*What the task asks*: Quote all lines below exactly. Images stay out.

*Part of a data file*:

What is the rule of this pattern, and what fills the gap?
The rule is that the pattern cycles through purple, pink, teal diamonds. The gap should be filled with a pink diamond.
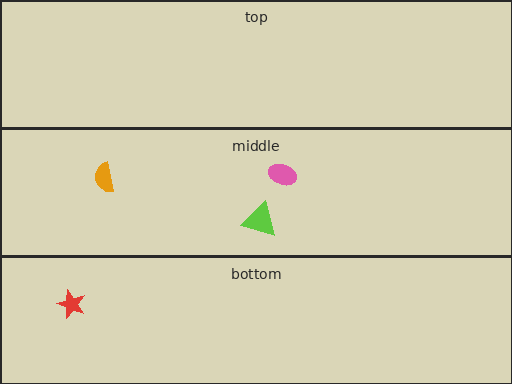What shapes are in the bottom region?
The red star.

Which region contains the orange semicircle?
The middle region.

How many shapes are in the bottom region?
1.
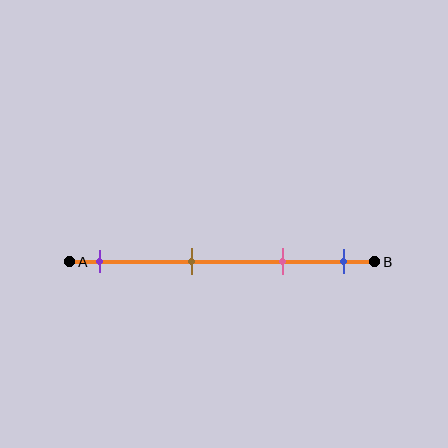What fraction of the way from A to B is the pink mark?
The pink mark is approximately 70% (0.7) of the way from A to B.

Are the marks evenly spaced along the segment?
No, the marks are not evenly spaced.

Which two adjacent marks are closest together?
The pink and blue marks are the closest adjacent pair.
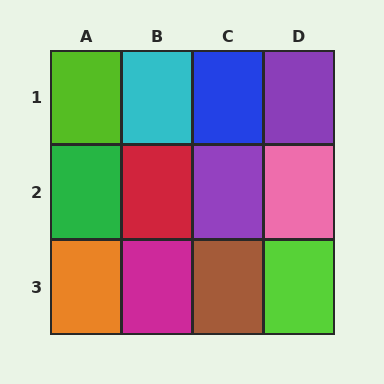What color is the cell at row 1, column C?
Blue.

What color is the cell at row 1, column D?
Purple.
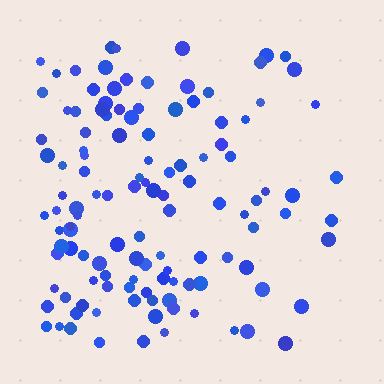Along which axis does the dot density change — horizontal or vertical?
Horizontal.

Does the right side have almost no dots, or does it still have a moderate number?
Still a moderate number, just noticeably fewer than the left.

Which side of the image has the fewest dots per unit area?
The right.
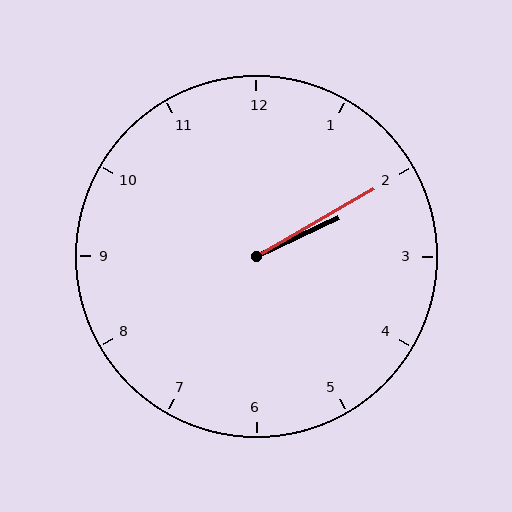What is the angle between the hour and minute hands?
Approximately 5 degrees.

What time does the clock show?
2:10.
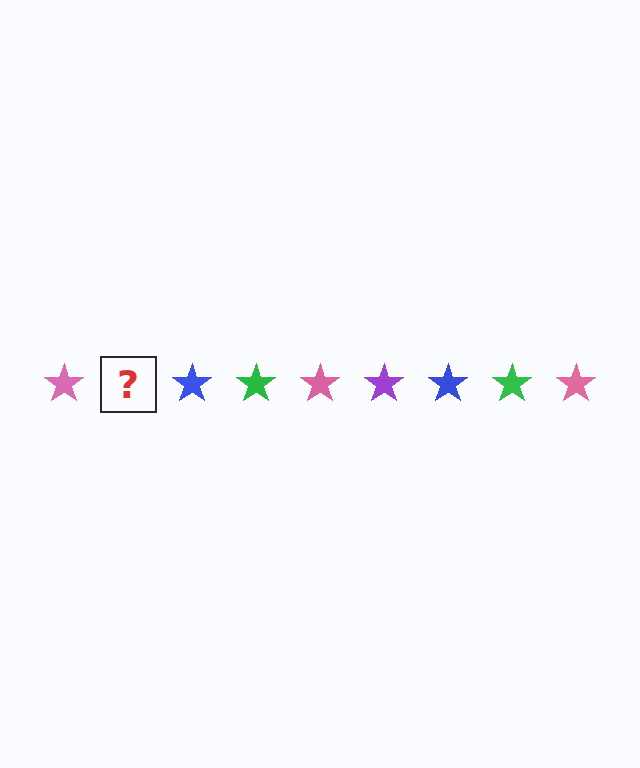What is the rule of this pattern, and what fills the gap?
The rule is that the pattern cycles through pink, purple, blue, green stars. The gap should be filled with a purple star.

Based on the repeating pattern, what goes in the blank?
The blank should be a purple star.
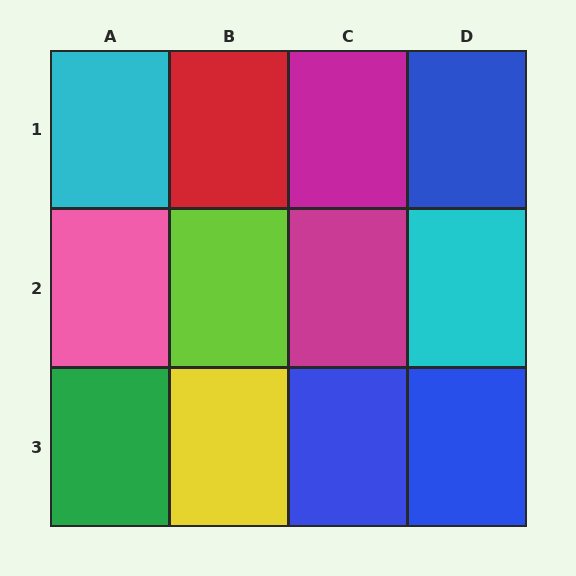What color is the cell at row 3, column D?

*Completed task*:
What is the rule of this pattern, and what fills the gap?
The rule is that the pattern cycles through purple, pink, teal diamonds. The gap should be filled with a pink diamond.
What shapes are in the bottom region?
The red star.

Which region contains the orange semicircle?
The middle region.

How many shapes are in the bottom region?
1.
What fraction of the way from A to B is the pink mark?
The pink mark is approximately 70% (0.7) of the way from A to B.

Are the marks evenly spaced along the segment?
No, the marks are not evenly spaced.

Which two adjacent marks are closest together?
The pink and blue marks are the closest adjacent pair.
What color is the cell at row 1, column C?
Blue.

What color is the cell at row 1, column D?
Purple.
Along which axis does the dot density change — horizontal or vertical?
Horizontal.

Does the right side have almost no dots, or does it still have a moderate number?
Still a moderate number, just noticeably fewer than the left.

Which side of the image has the fewest dots per unit area?
The right.
What is the angle between the hour and minute hands?
Approximately 5 degrees.

What time does the clock show?
2:10.
What is the rule of this pattern, and what fills the gap?
The rule is that the pattern cycles through pink, purple, blue, green stars. The gap should be filled with a purple star.

Based on the repeating pattern, what goes in the blank?
The blank should be a purple star.
What color is the cell at row 3, column D?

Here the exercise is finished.